▶ **GOAL**:
Leave out pictures; repeat exactly the lines from the "[Two images are shown]" line through the last of the data below.

▶ **RECORDS PROVIDED**:
□ □ □

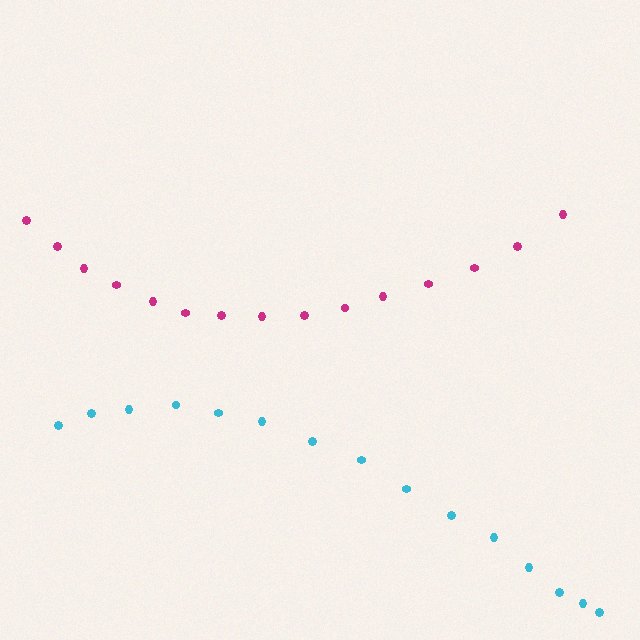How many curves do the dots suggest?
There are 2 distinct paths.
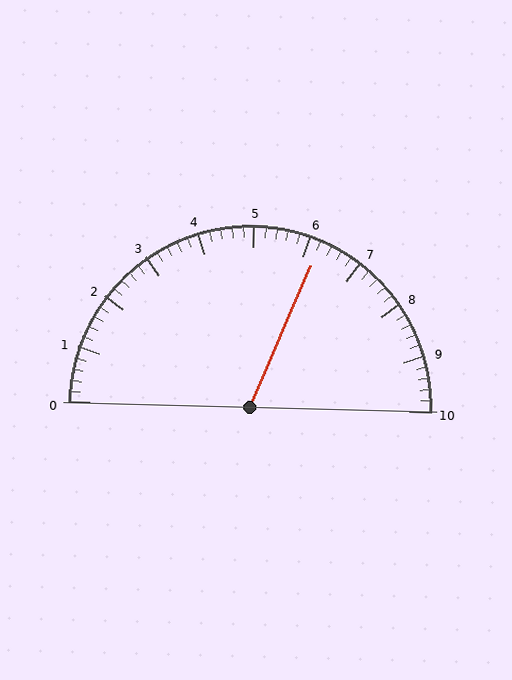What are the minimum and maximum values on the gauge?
The gauge ranges from 0 to 10.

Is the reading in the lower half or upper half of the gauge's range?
The reading is in the upper half of the range (0 to 10).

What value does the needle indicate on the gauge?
The needle indicates approximately 6.2.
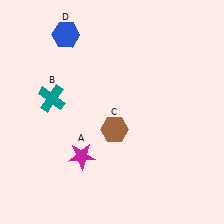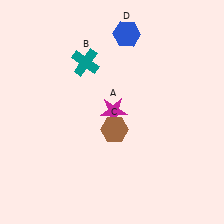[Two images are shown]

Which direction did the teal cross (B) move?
The teal cross (B) moved up and to the right.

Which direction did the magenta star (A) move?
The magenta star (A) moved up and to the right.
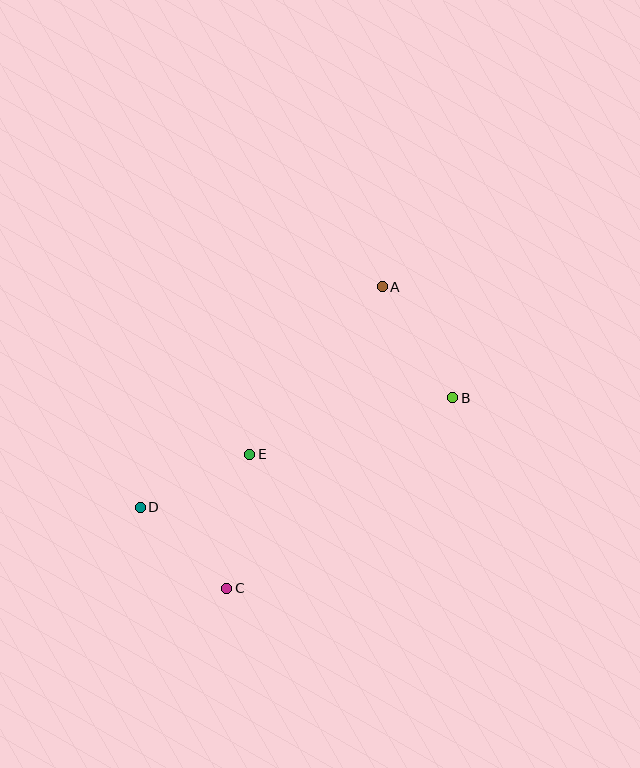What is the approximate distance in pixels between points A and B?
The distance between A and B is approximately 132 pixels.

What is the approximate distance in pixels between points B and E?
The distance between B and E is approximately 211 pixels.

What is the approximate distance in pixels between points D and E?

□ □ □

▶ **ANSWER BELOW**:
[Two images are shown]

Which direction did the teal cross (B) move?
The teal cross (B) moved up and to the right.

Which direction did the magenta star (A) move?
The magenta star (A) moved up and to the right.
What is the approximate distance in pixels between points A and B?
The distance between A and B is approximately 132 pixels.

What is the approximate distance in pixels between points B and E?
The distance between B and E is approximately 211 pixels.

What is the approximate distance in pixels between points D and E?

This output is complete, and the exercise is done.